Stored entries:
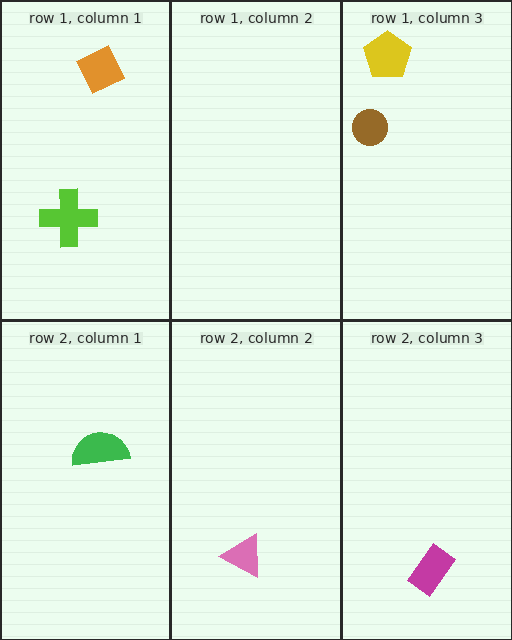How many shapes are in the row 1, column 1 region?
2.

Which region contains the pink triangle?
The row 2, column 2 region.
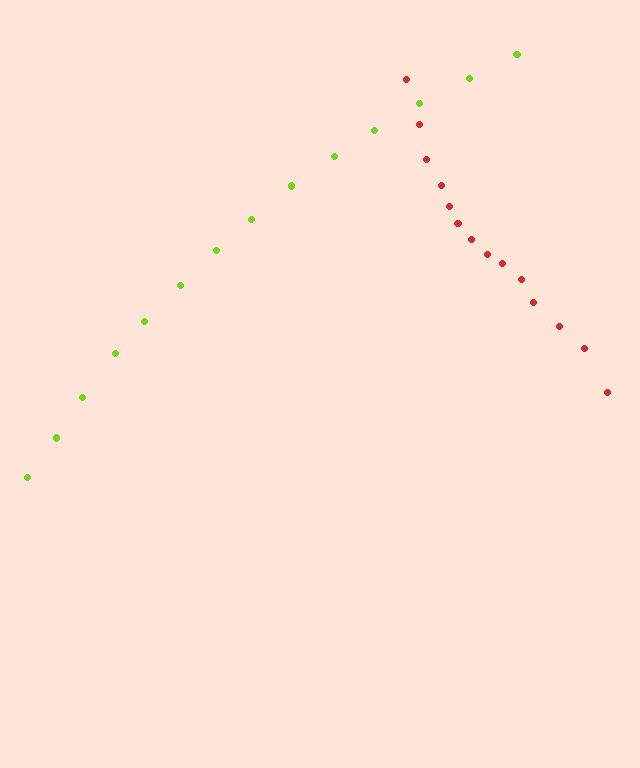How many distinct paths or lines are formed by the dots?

==

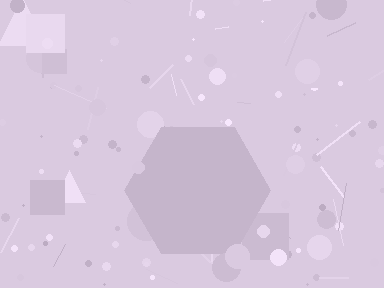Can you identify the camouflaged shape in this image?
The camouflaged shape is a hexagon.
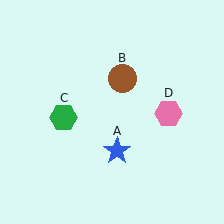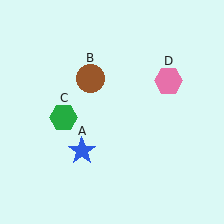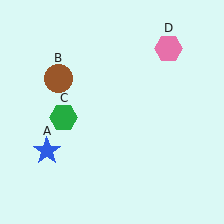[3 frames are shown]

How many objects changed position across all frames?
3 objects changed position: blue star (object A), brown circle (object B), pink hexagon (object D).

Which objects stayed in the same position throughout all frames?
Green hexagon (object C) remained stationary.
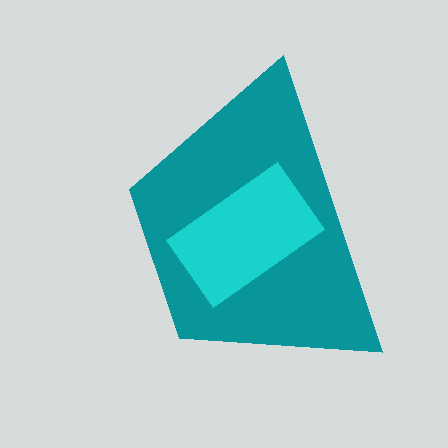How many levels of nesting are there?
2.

* Work to do *
Leave out the pictures, and copy only the lines from the one holding "How many shapes" through the one holding "How many distinct", exactly as written.

* Final result *
How many shapes are in the row 1, column 1 region?
2.

Which region contains the pink triangle?
The row 2, column 2 region.
How many distinct paths or lines are formed by the dots?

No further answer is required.